%%

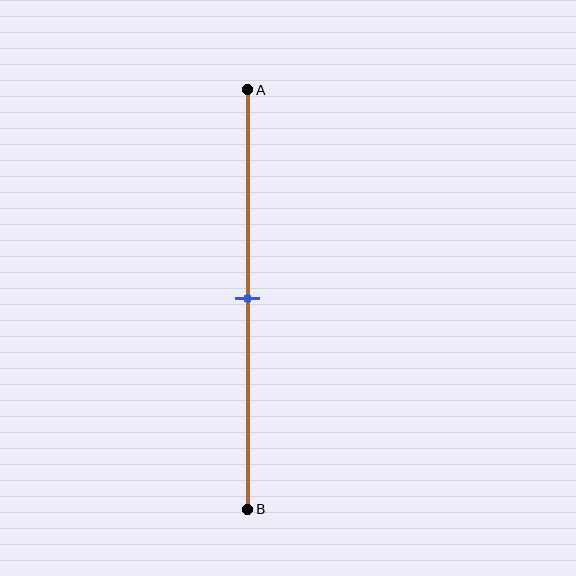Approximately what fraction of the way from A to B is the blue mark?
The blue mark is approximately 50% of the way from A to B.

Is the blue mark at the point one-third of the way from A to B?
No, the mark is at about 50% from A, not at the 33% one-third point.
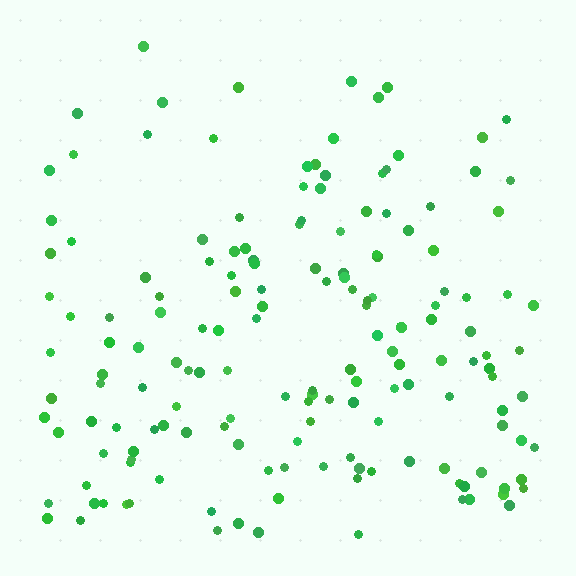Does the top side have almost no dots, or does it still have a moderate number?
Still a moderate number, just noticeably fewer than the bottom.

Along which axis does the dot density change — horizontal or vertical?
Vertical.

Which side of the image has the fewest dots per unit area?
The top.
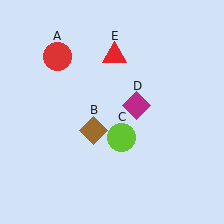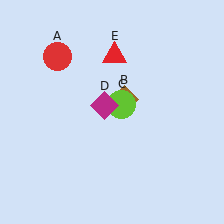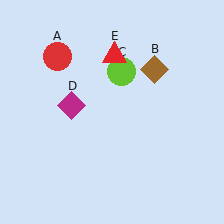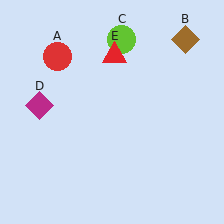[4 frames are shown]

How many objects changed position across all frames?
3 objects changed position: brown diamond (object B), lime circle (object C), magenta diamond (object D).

%%
%%

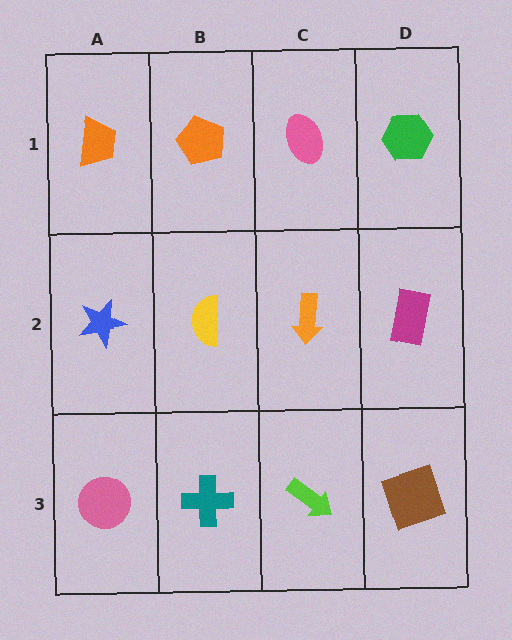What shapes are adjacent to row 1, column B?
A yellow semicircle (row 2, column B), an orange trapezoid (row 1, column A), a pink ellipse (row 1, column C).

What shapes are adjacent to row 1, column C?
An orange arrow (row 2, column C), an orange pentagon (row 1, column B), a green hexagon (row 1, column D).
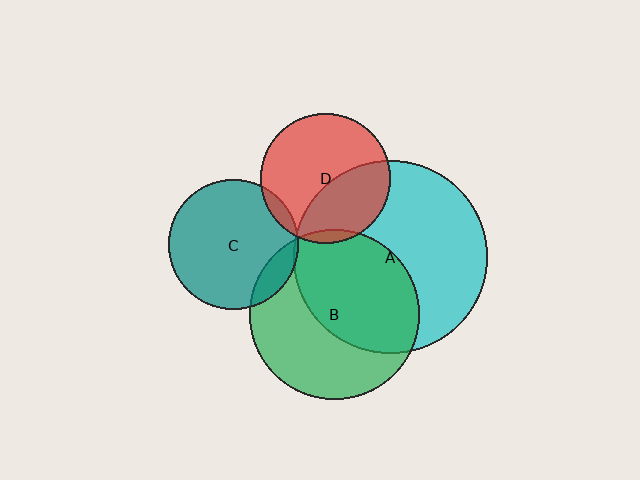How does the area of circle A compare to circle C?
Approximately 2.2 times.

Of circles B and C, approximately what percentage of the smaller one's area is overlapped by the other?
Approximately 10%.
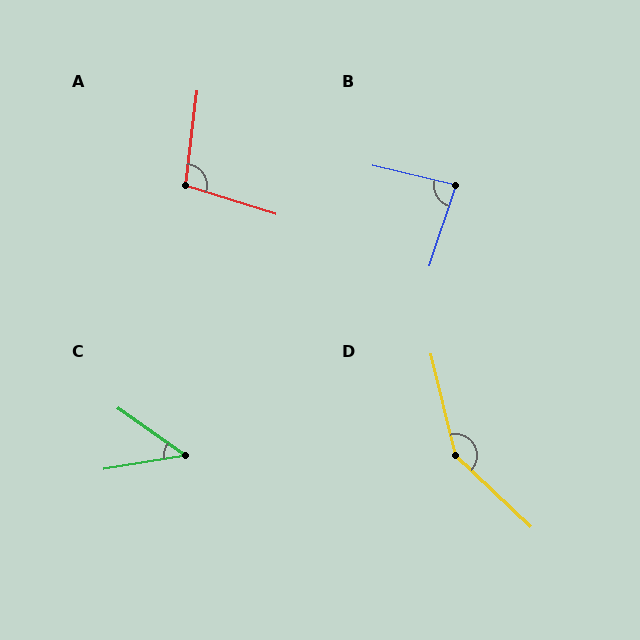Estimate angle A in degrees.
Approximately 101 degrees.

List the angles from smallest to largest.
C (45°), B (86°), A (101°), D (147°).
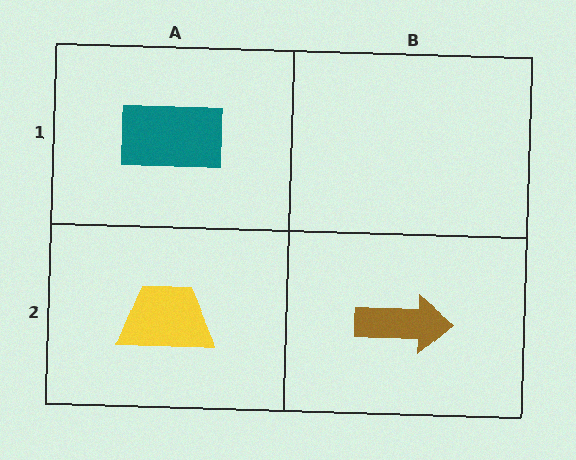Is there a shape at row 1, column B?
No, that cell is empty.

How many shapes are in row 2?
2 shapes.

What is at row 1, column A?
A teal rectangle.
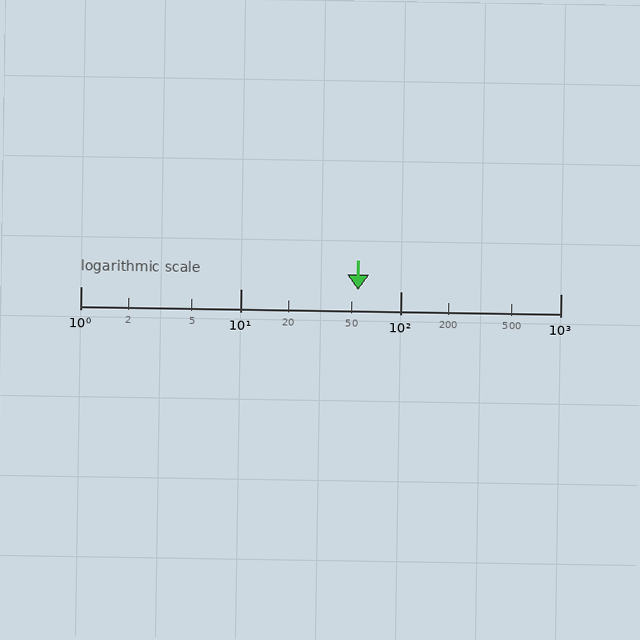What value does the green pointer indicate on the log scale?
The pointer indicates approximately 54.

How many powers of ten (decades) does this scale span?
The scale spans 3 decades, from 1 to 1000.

%%

• [SHORT TASK]
Leave the pictures out, and transcribe exactly the lines above starting at the one that contains "Does the top" and ending at the one that contains "[4 frames are shown]".

• [EXPECTED OUTPUT]
Does the top side have almost no dots, or does it still have a moderate number?
Still a moderate number, just noticeably fewer than the bottom.

Along which axis does the dot density change — horizontal or vertical?
Vertical.

Which side of the image has the fewest dots per unit area?
The top.
[4 frames are shown]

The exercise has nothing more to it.